>> Start Material provided
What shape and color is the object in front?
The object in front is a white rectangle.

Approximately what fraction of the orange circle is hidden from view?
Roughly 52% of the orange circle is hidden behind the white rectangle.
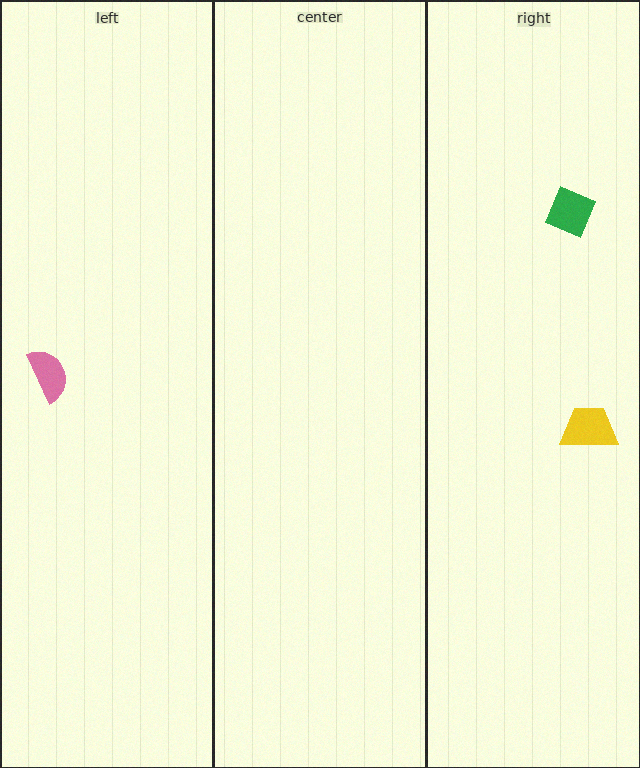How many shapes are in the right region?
2.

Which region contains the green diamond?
The right region.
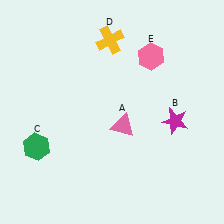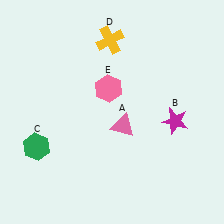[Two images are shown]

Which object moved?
The pink hexagon (E) moved down and to the left.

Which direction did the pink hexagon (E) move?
The pink hexagon (E) moved down and to the left.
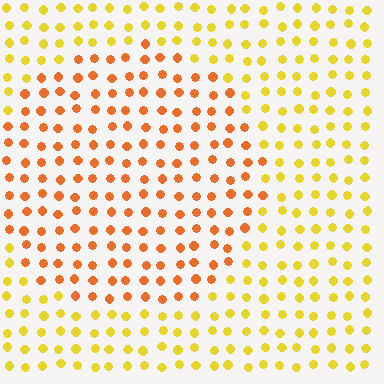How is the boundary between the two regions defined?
The boundary is defined purely by a slight shift in hue (about 34 degrees). Spacing, size, and orientation are identical on both sides.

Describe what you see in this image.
The image is filled with small yellow elements in a uniform arrangement. A circle-shaped region is visible where the elements are tinted to a slightly different hue, forming a subtle color boundary.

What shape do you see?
I see a circle.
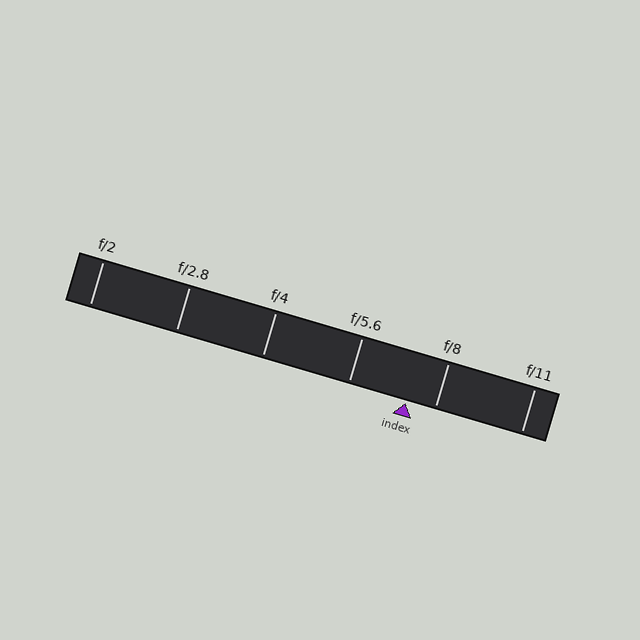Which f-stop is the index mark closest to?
The index mark is closest to f/8.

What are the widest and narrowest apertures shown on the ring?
The widest aperture shown is f/2 and the narrowest is f/11.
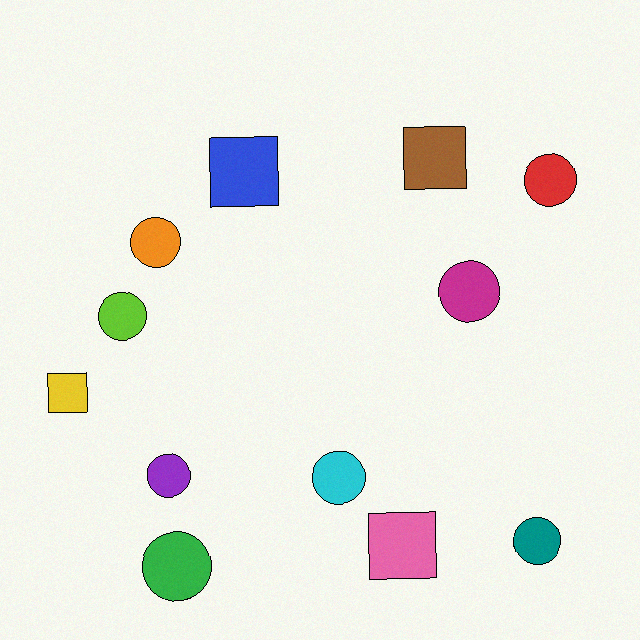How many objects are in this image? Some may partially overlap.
There are 12 objects.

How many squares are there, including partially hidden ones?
There are 4 squares.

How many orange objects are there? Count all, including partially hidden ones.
There is 1 orange object.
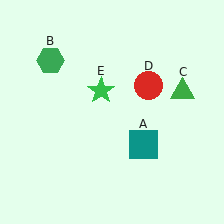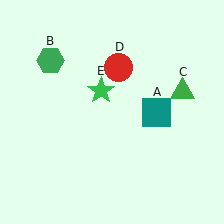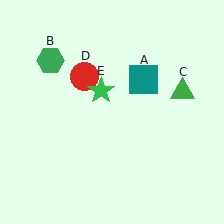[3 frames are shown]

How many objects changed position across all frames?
2 objects changed position: teal square (object A), red circle (object D).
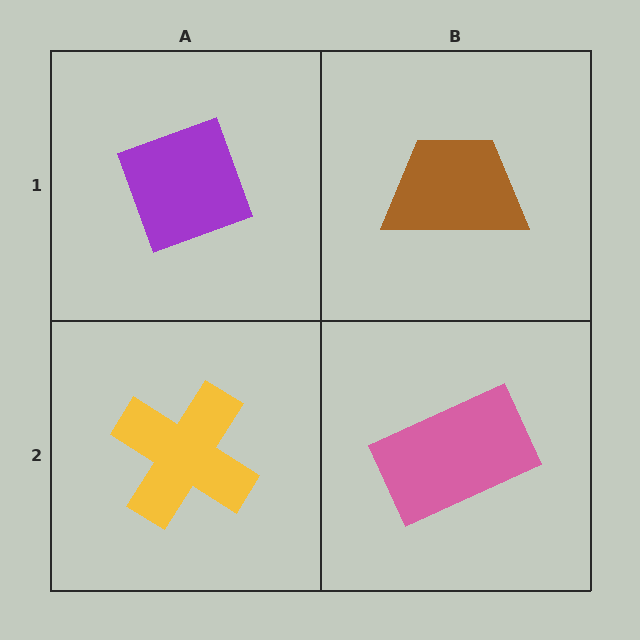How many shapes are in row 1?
2 shapes.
>> End Material provided
▶ [Task instructions]:
Quote the material exactly. Pictures stay out.

▶ [Reply to the exercise]:
What shape and color is the object in front?
The object in front is a white rectangle.

Approximately what fraction of the orange circle is hidden from view?
Roughly 52% of the orange circle is hidden behind the white rectangle.
How many shapes are in the right region?
2.

Which region contains the green diamond?
The right region.
[Two images are shown]

Which object moved?
The pink hexagon (E) moved down and to the left.

Which direction did the pink hexagon (E) move?
The pink hexagon (E) moved down and to the left.
How is the boundary between the two regions defined?
The boundary is defined purely by a slight shift in hue (about 34 degrees). Spacing, size, and orientation are identical on both sides.

Describe what you see in this image.
The image is filled with small yellow elements in a uniform arrangement. A circle-shaped region is visible where the elements are tinted to a slightly different hue, forming a subtle color boundary.

What shape do you see?
I see a circle.
Which f-stop is the index mark closest to?
The index mark is closest to f/8.

What are the widest and narrowest apertures shown on the ring?
The widest aperture shown is f/2 and the narrowest is f/11.
How many objects are in this image? Some may partially overlap.
There are 12 objects.

How many squares are there, including partially hidden ones?
There are 4 squares.

How many orange objects are there? Count all, including partially hidden ones.
There is 1 orange object.
[3 frames are shown]

How many objects changed position across all frames?
2 objects changed position: teal square (object A), red circle (object D).
How many shapes are in row 1?
2 shapes.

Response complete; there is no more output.